— Task details —
Without the images, write out the whole listing exactly.

** start **

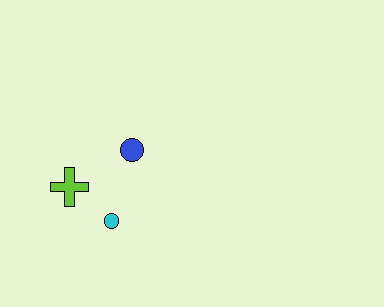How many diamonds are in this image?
There are no diamonds.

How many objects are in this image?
There are 3 objects.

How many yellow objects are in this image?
There are no yellow objects.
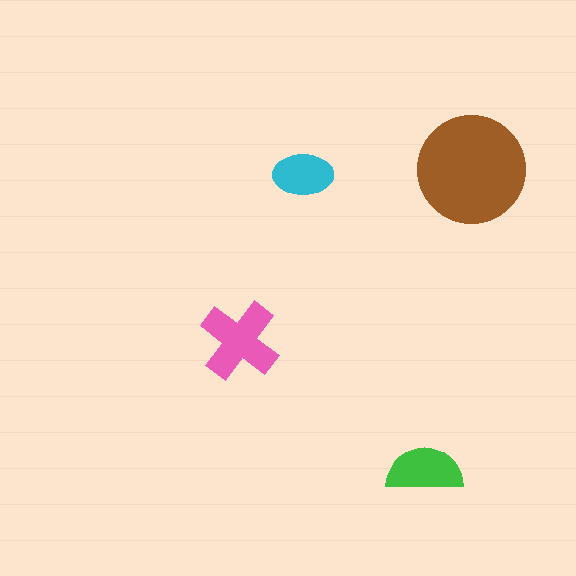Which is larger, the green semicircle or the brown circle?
The brown circle.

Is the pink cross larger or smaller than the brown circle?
Smaller.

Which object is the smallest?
The cyan ellipse.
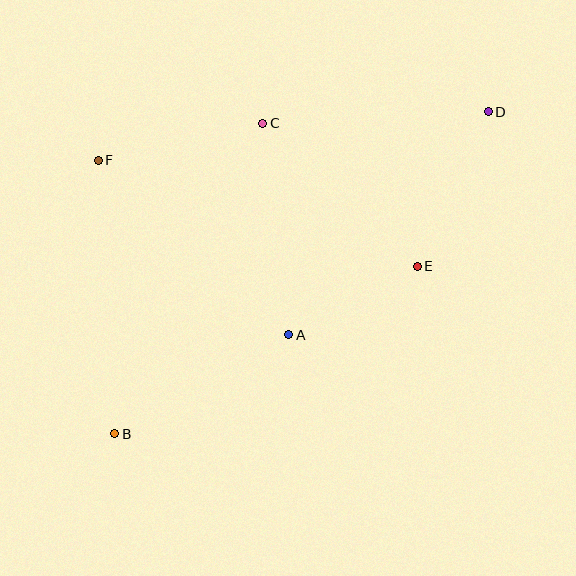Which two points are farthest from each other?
Points B and D are farthest from each other.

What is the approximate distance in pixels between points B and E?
The distance between B and E is approximately 346 pixels.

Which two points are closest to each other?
Points A and E are closest to each other.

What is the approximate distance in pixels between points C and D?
The distance between C and D is approximately 226 pixels.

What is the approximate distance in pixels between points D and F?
The distance between D and F is approximately 393 pixels.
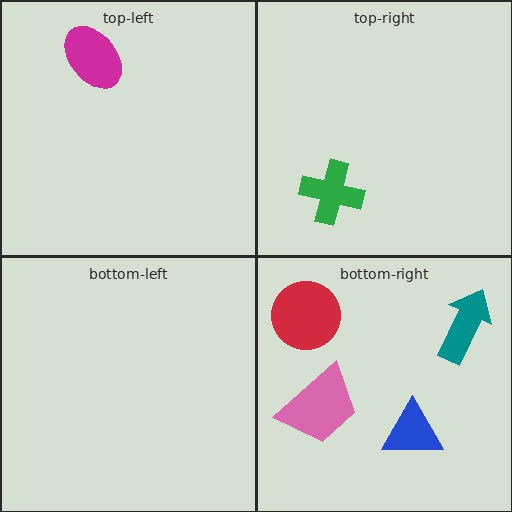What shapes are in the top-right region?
The green cross.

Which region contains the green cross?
The top-right region.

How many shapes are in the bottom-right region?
4.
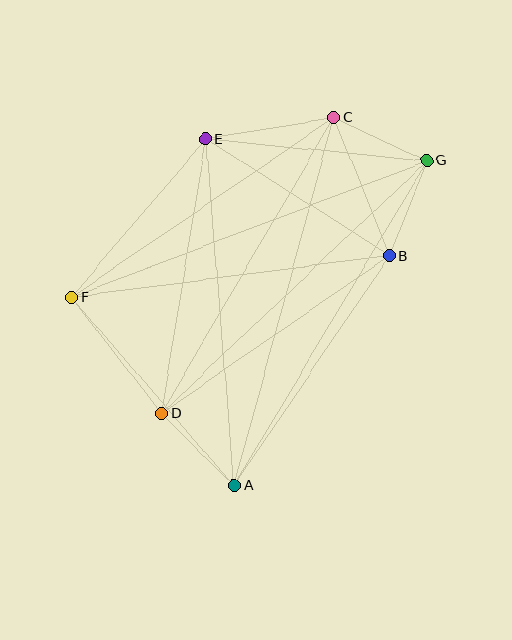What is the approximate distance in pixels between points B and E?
The distance between B and E is approximately 218 pixels.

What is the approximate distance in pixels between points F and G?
The distance between F and G is approximately 381 pixels.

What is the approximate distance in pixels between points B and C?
The distance between B and C is approximately 149 pixels.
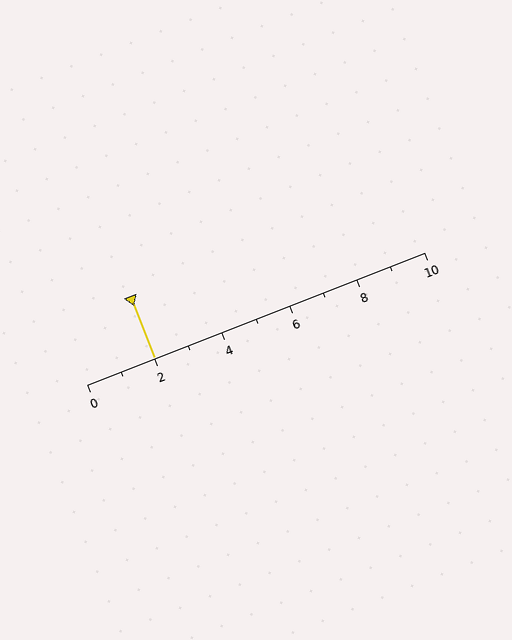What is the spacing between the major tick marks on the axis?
The major ticks are spaced 2 apart.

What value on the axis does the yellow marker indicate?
The marker indicates approximately 2.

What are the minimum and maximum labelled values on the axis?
The axis runs from 0 to 10.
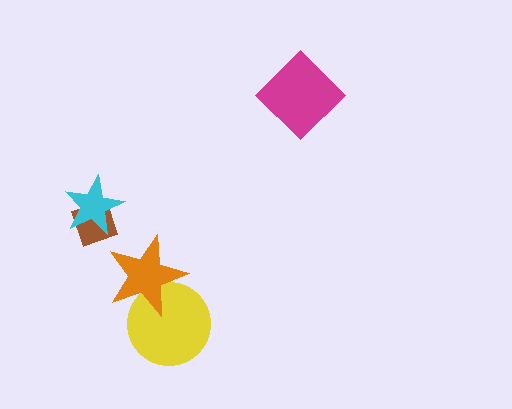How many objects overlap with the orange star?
1 object overlaps with the orange star.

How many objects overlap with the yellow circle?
1 object overlaps with the yellow circle.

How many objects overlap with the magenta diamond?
0 objects overlap with the magenta diamond.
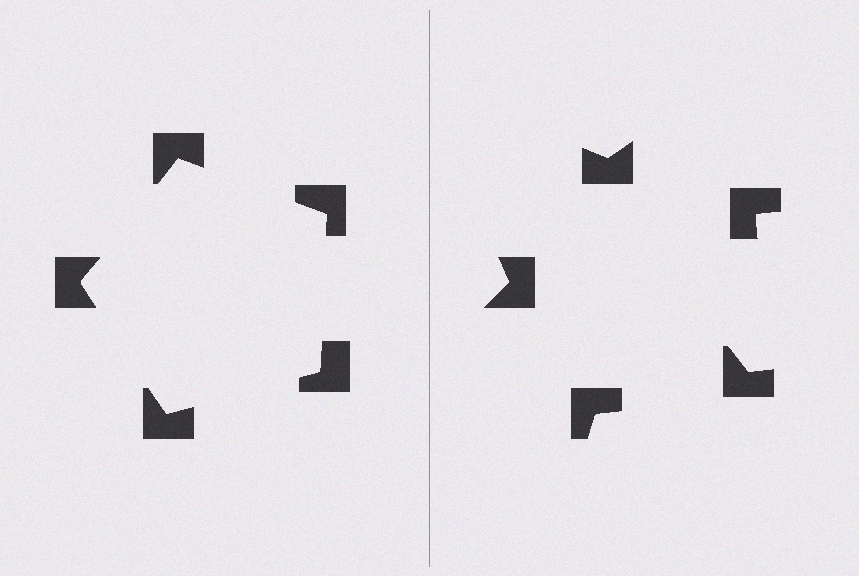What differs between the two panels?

** end **

— Exercise answer —
How many diamonds are in this image?
There are no diamonds.

How many objects are in this image?
There are 3 objects.

How many yellow objects are in this image?
There are no yellow objects.
Which is larger, the green semicircle or the brown circle?
The brown circle.

Is the pink cross larger or smaller than the brown circle?
Smaller.

Which object is the smallest?
The cyan ellipse.
Which two points are farthest from each other?
Points B and D are farthest from each other.

What is the approximate distance in pixels between points B and E?
The distance between B and E is approximately 346 pixels.

Which two points are closest to each other?
Points A and E are closest to each other.

What is the approximate distance in pixels between points C and D?
The distance between C and D is approximately 226 pixels.

What is the approximate distance in pixels between points D and F?
The distance between D and F is approximately 393 pixels.
What shapes are in the top-right region?
The green cross.

Which region contains the green cross?
The top-right region.

How many shapes are in the bottom-right region?
4.
What is the approximate distance in pixels between points B and E?
The distance between B and E is approximately 218 pixels.

What is the approximate distance in pixels between points F and G?
The distance between F and G is approximately 381 pixels.

What is the approximate distance in pixels between points B and C?
The distance between B and C is approximately 149 pixels.
What is the spacing between the major tick marks on the axis?
The major ticks are spaced 2 apart.

What value on the axis does the yellow marker indicate?
The marker indicates approximately 2.

What are the minimum and maximum labelled values on the axis?
The axis runs from 0 to 10.
How many objects overlap with the orange star?
1 object overlaps with the orange star.

How many objects overlap with the yellow circle?
1 object overlaps with the yellow circle.

How many objects overlap with the magenta diamond?
0 objects overlap with the magenta diamond.
What differs between the two panels?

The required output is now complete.